Find, in the records below, the line that contains "In what direction" and the line that contains "What color is the cell at row 2, column D?". Copy those two lines and everything between them exactly, but not the pictures.

» DATASET RECORDS:
☆ ☆ ☆

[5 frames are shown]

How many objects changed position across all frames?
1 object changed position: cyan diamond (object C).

☆ ☆ ☆

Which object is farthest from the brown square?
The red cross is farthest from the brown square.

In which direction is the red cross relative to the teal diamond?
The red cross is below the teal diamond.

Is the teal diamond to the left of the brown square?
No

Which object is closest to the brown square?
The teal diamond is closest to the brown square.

☆ ☆ ☆

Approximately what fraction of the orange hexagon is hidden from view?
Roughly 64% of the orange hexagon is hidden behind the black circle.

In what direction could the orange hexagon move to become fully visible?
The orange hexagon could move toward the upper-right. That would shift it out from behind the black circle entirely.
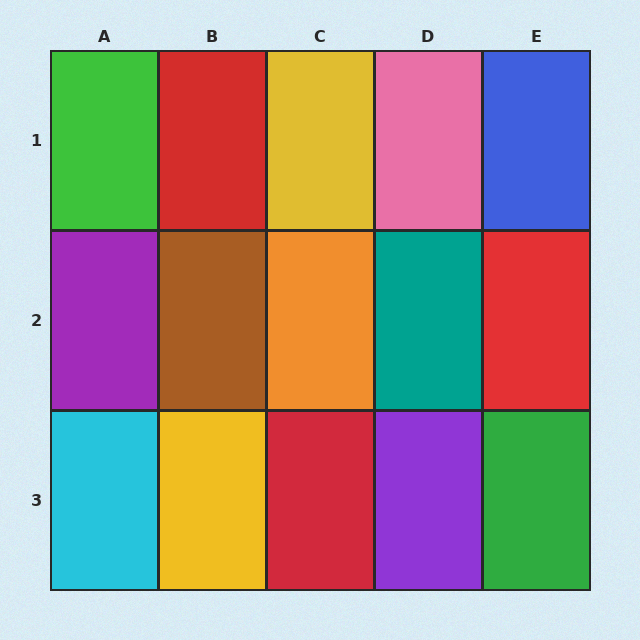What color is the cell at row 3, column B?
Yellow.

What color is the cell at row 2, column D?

☆ ☆ ☆

» RESULT BELOW:
In what direction could the orange hexagon move to become fully visible?
The orange hexagon could move toward the upper-right. That would shift it out from behind the black circle entirely.
What color is the cell at row 3, column B?
Yellow.

What color is the cell at row 2, column D?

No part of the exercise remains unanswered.